### EXERCISE BRIEF
Exactly repeat the lines starting at the one that holds "Which circle has the largest area?" and ending at the one that holds "What distinguishes the two groups?". Both end lines count; leave out everything else.

### RECORDS FOR THE TASK
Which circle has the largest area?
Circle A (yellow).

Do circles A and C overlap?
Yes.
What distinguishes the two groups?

--

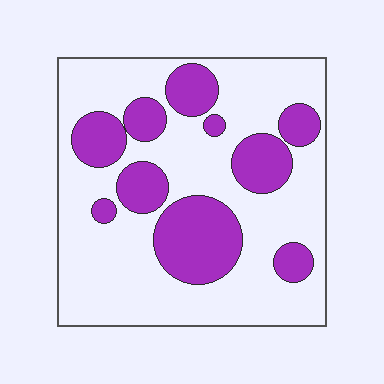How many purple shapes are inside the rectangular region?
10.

### SOLUTION TO THIS EXERCISE
Which circle has the largest area?
Circle A (yellow).

Do circles A and C overlap?
Yes.
What distinguishes the two groups?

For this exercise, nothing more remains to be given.